DIRECTIVE - Extract, exactly as written, the line that contains "If the dark" and all lines after it through the end of the records. Omit pictures.

Records from a dataset -
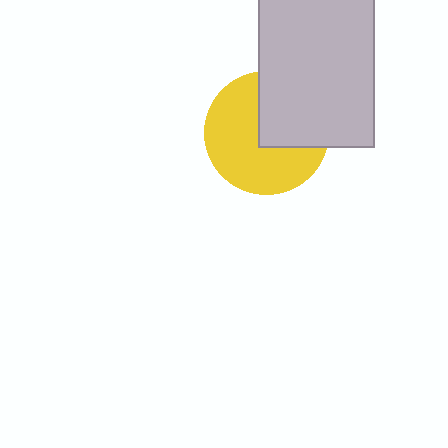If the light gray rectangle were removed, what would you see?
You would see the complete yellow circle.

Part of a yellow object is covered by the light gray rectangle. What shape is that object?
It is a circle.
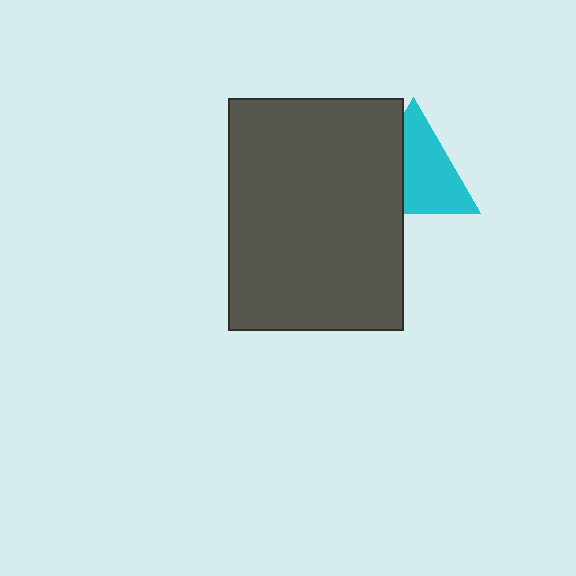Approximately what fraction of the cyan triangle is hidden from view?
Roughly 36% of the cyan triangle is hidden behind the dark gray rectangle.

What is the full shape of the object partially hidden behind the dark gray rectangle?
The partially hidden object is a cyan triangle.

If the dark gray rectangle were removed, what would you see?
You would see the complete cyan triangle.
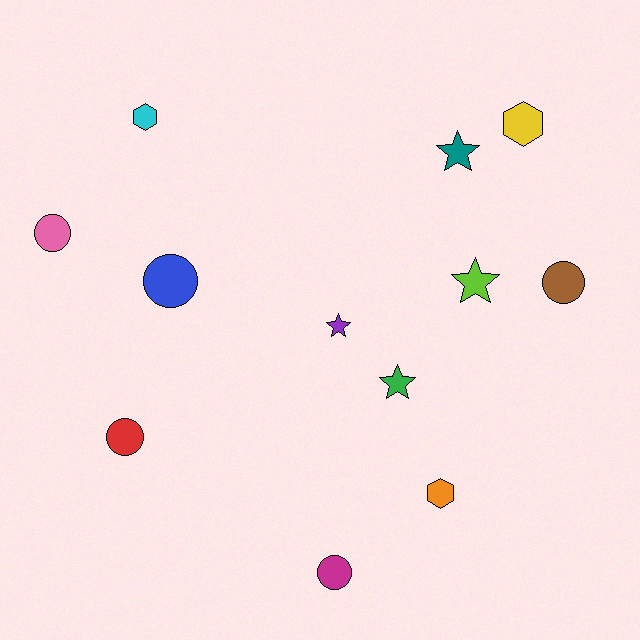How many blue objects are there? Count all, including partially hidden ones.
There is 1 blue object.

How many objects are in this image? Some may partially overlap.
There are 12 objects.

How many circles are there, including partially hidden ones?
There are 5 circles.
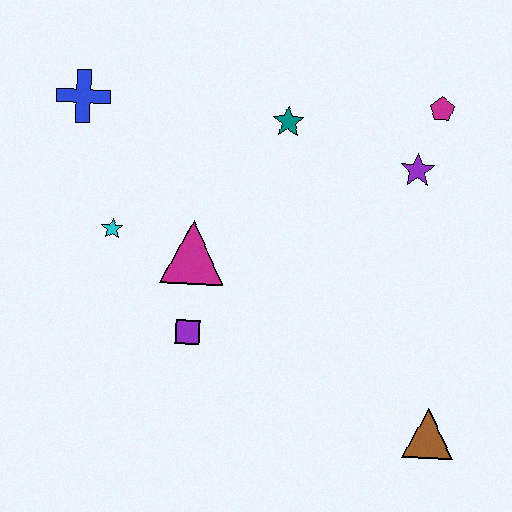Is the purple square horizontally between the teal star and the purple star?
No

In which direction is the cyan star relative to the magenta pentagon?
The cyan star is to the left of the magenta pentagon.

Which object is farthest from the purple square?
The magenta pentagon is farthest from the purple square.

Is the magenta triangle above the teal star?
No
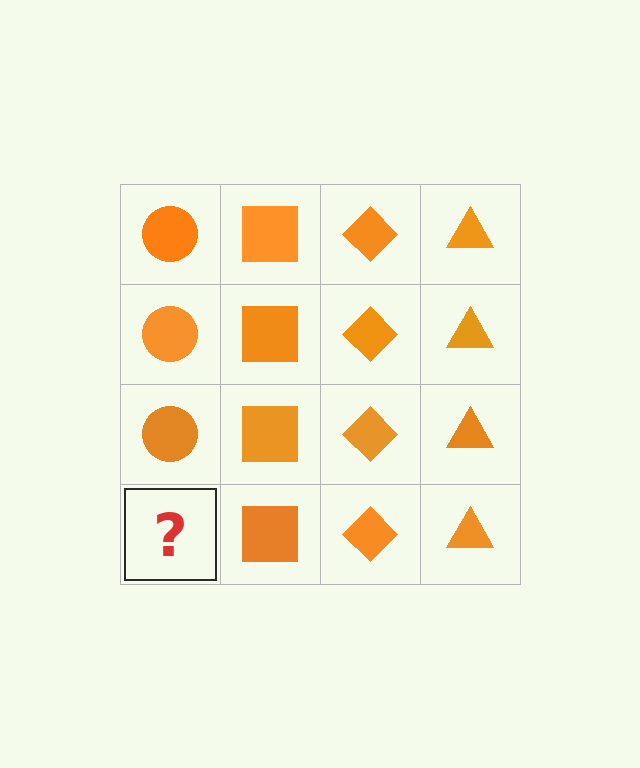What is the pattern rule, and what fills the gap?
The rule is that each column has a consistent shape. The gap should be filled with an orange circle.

RESULT BELOW -
If the dark gray rectangle were removed, what would you see?
You would see the complete cyan triangle.
How many blue objects are there? Count all, including partially hidden ones.
There is 1 blue object.

How many objects are in this image? Some may partially overlap.
There are 12 objects.

How many circles are there, including partially hidden ones?
There are 5 circles.
Is the purple square horizontally between the teal star and the purple star?
No

In which direction is the cyan star relative to the magenta pentagon?
The cyan star is to the left of the magenta pentagon.

Which object is farthest from the purple square?
The magenta pentagon is farthest from the purple square.

Is the magenta triangle above the teal star?
No
What is the pattern rule, and what fills the gap?
The rule is that each column has a consistent shape. The gap should be filled with an orange circle.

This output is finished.